- [EXERCISE AIM]: Write out the lines from the line containing "What color is the cell at row 2, column C?" through the final line of the listing below, exactly, omitting every other line.

───

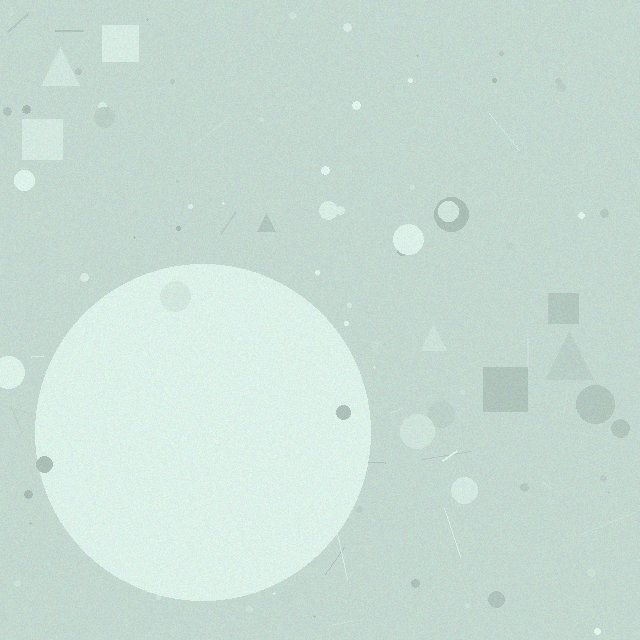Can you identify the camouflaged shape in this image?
The camouflaged shape is a circle.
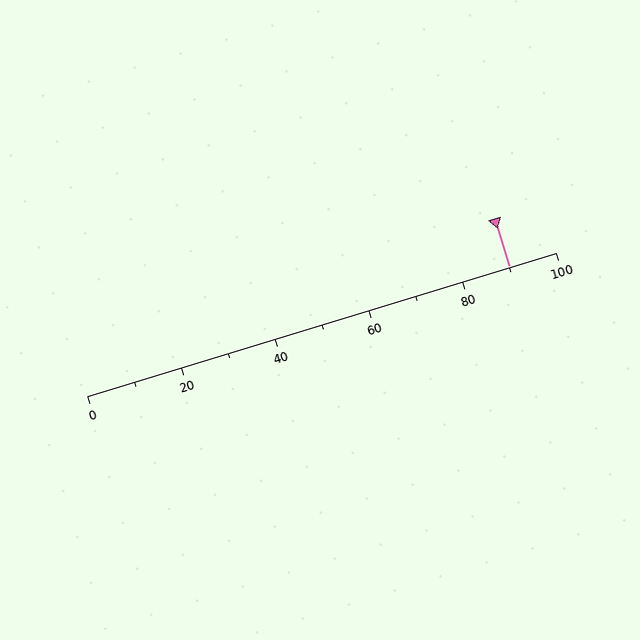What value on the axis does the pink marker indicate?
The marker indicates approximately 90.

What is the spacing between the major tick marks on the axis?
The major ticks are spaced 20 apart.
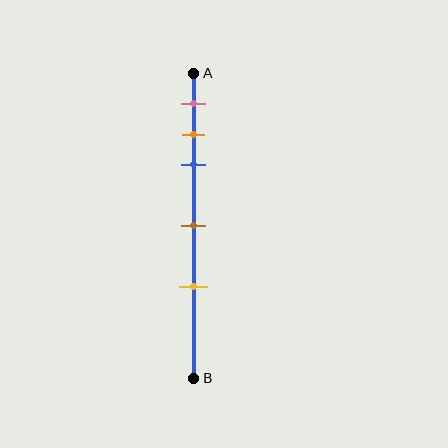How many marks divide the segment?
There are 5 marks dividing the segment.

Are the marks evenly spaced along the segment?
No, the marks are not evenly spaced.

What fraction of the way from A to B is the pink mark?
The pink mark is approximately 10% (0.1) of the way from A to B.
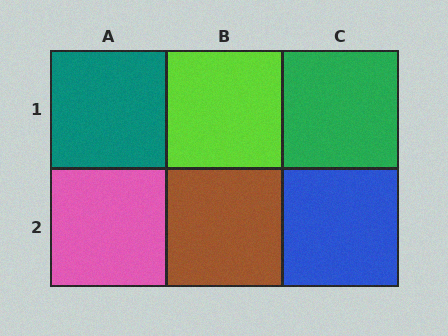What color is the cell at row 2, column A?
Pink.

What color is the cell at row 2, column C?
Blue.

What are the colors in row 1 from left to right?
Teal, lime, green.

───

- [ANSWER IN FULL]:
What color is the cell at row 2, column C?
Blue.

What are the colors in row 1 from left to right?
Teal, lime, green.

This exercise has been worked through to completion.